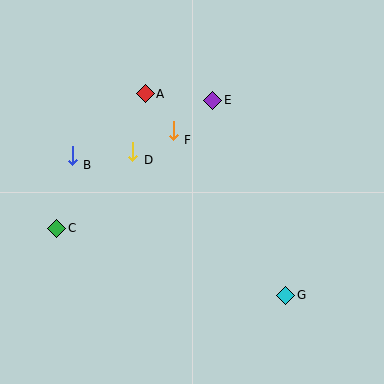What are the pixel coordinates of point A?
Point A is at (145, 94).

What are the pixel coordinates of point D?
Point D is at (133, 160).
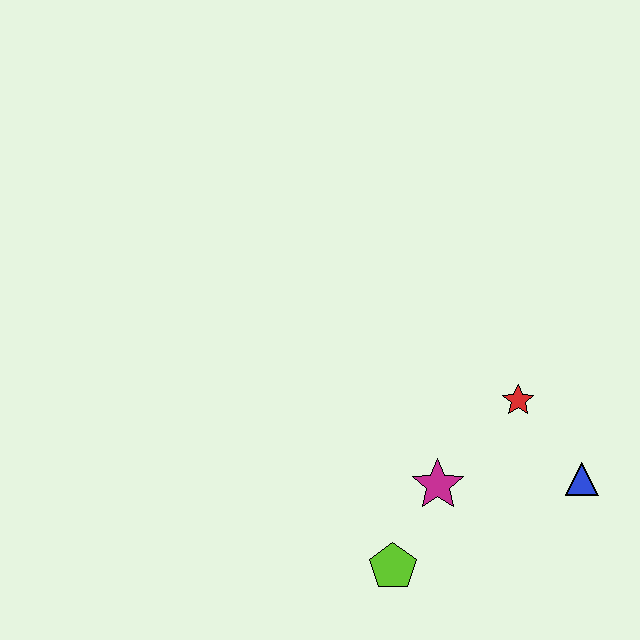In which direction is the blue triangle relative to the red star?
The blue triangle is below the red star.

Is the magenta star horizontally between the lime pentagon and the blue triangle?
Yes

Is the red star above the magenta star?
Yes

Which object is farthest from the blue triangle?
The lime pentagon is farthest from the blue triangle.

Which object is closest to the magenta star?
The lime pentagon is closest to the magenta star.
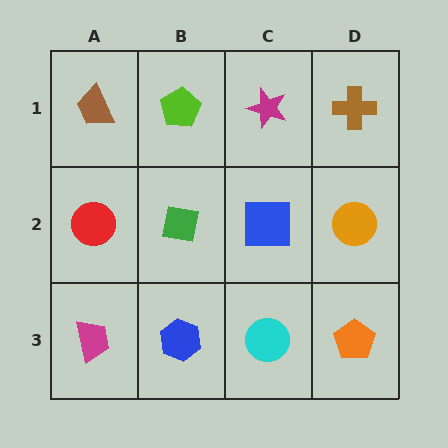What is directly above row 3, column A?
A red circle.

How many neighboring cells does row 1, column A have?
2.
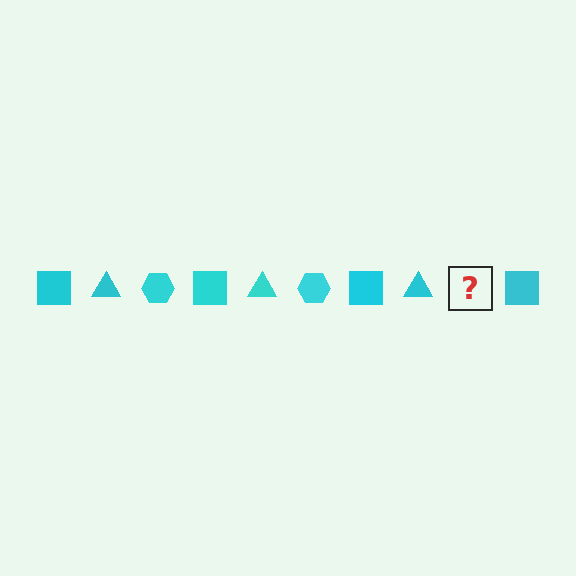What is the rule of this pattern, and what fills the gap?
The rule is that the pattern cycles through square, triangle, hexagon shapes in cyan. The gap should be filled with a cyan hexagon.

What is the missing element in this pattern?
The missing element is a cyan hexagon.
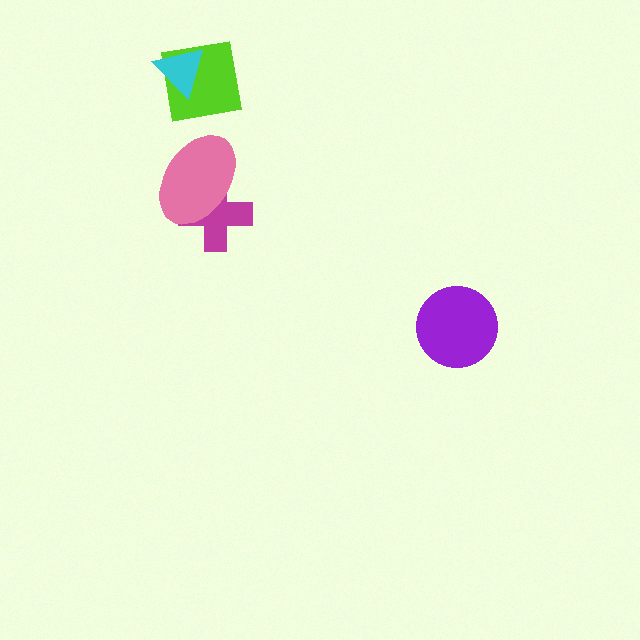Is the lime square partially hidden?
Yes, it is partially covered by another shape.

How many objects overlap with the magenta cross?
1 object overlaps with the magenta cross.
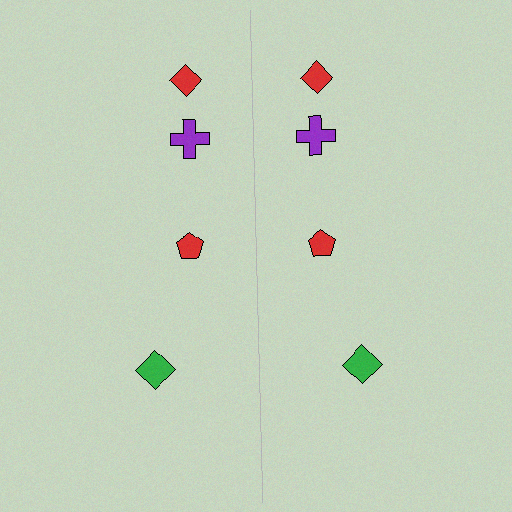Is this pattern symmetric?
Yes, this pattern has bilateral (reflection) symmetry.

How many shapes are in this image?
There are 8 shapes in this image.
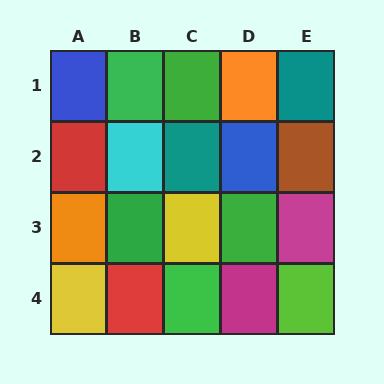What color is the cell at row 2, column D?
Blue.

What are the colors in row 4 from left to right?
Yellow, red, green, magenta, lime.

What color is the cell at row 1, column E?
Teal.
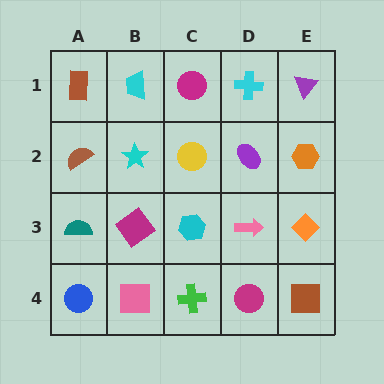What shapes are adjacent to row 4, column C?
A cyan hexagon (row 3, column C), a pink square (row 4, column B), a magenta circle (row 4, column D).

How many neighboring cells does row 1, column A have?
2.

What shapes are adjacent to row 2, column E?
A purple triangle (row 1, column E), an orange diamond (row 3, column E), a purple ellipse (row 2, column D).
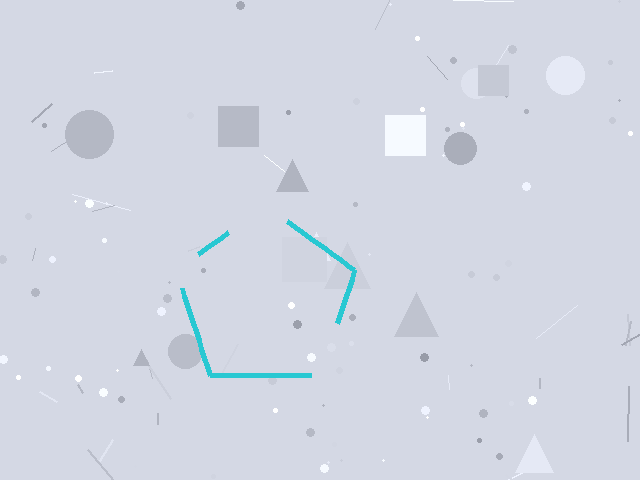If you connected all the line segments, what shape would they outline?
They would outline a pentagon.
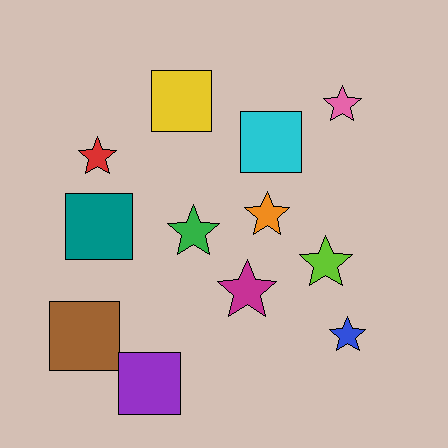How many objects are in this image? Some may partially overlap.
There are 12 objects.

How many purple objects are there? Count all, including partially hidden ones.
There is 1 purple object.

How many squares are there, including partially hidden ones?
There are 5 squares.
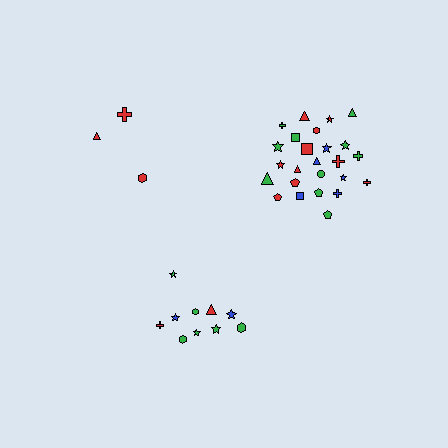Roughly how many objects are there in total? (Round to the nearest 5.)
Roughly 40 objects in total.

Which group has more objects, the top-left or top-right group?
The top-right group.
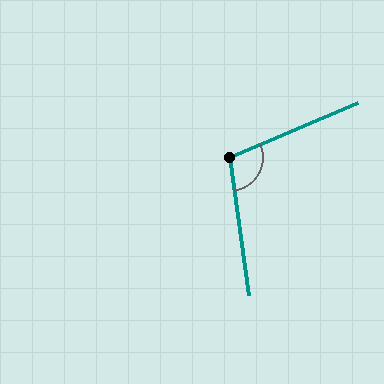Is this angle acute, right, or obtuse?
It is obtuse.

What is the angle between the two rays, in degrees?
Approximately 105 degrees.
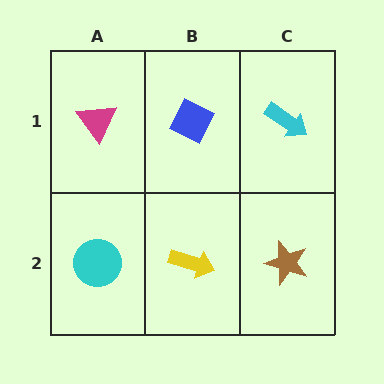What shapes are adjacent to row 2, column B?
A blue diamond (row 1, column B), a cyan circle (row 2, column A), a brown star (row 2, column C).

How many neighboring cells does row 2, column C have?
2.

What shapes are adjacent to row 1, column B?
A yellow arrow (row 2, column B), a magenta triangle (row 1, column A), a cyan arrow (row 1, column C).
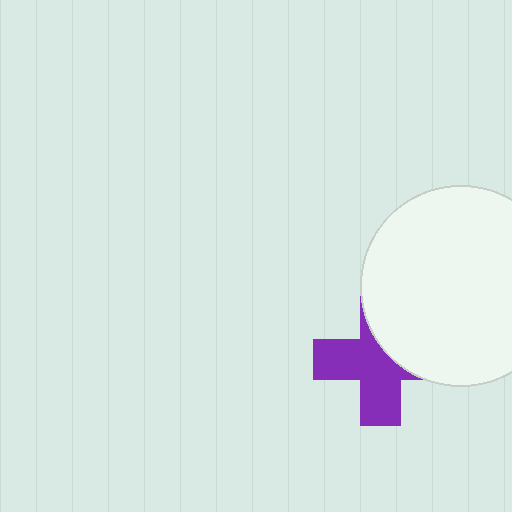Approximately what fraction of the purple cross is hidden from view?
Roughly 41% of the purple cross is hidden behind the white circle.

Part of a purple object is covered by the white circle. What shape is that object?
It is a cross.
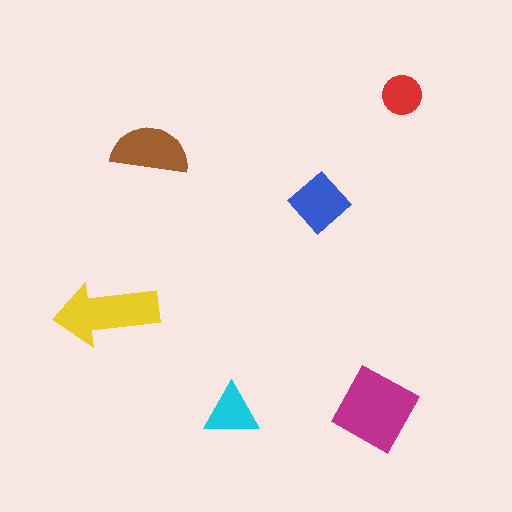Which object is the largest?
The magenta square.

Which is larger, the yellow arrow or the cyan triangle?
The yellow arrow.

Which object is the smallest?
The red circle.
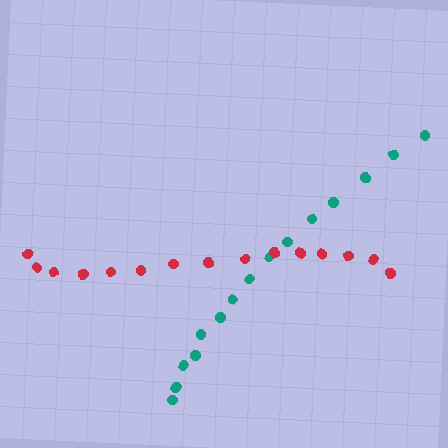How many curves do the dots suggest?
There are 2 distinct paths.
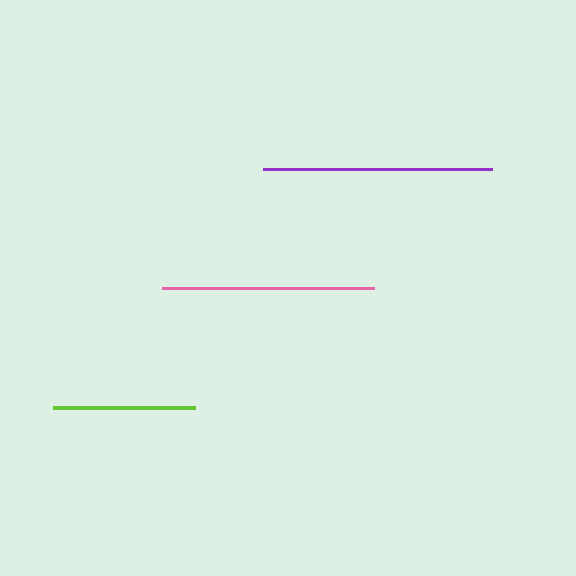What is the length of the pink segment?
The pink segment is approximately 212 pixels long.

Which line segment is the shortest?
The lime line is the shortest at approximately 142 pixels.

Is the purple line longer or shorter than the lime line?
The purple line is longer than the lime line.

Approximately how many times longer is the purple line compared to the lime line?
The purple line is approximately 1.6 times the length of the lime line.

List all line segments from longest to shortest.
From longest to shortest: purple and pink (about equal), lime.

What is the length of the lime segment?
The lime segment is approximately 142 pixels long.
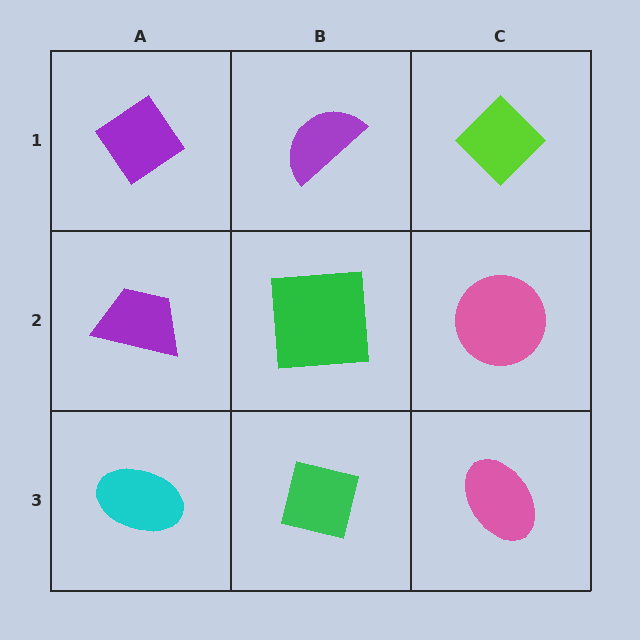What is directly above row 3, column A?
A purple trapezoid.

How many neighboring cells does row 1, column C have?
2.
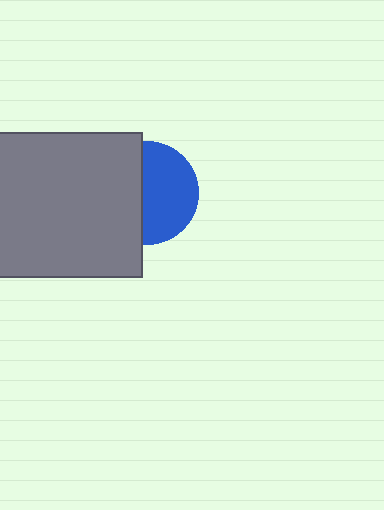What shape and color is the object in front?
The object in front is a gray square.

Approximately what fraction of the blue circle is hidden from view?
Roughly 46% of the blue circle is hidden behind the gray square.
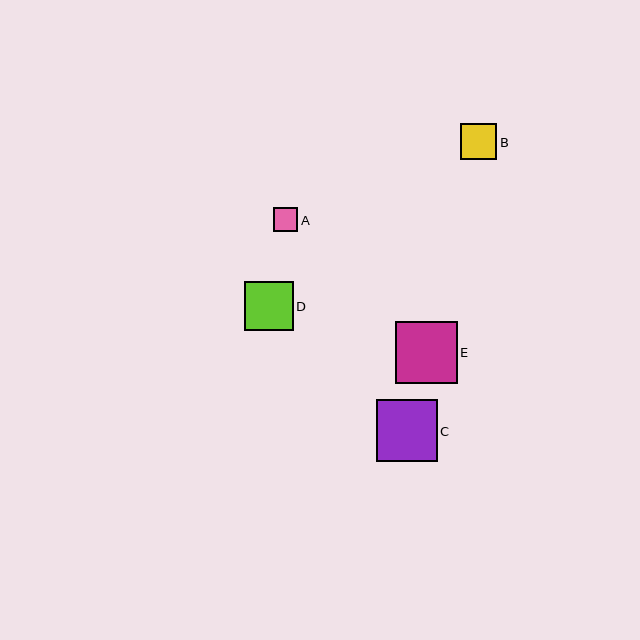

[Directions for this task] Exactly the lines from the line containing "Which object is the smallest?" to the end of the records need to be copied, both ends included, with pictures left out.

[Your response]
Which object is the smallest?
The red circle.
How many curves do the dots suggest?
There are 2 distinct paths.
What is the length of the pink segment?
The pink segment is approximately 212 pixels long.

Which line segment is the shortest?
The lime line is the shortest at approximately 142 pixels.

Is the purple line longer or shorter than the lime line?
The purple line is longer than the lime line.

Approximately how many times longer is the purple line compared to the lime line?
The purple line is approximately 1.6 times the length of the lime line.

List all line segments from longest to shortest.
From longest to shortest: purple and pink (about equal), lime.

What is the length of the lime segment?
The lime segment is approximately 142 pixels long.
What is directly above row 3, column A?
A purple trapezoid.

How many neighboring cells does row 1, column C have?
2.
What shape and color is the object in front?
The object in front is a gray square.

Approximately what fraction of the blue circle is hidden from view?
Roughly 46% of the blue circle is hidden behind the gray square.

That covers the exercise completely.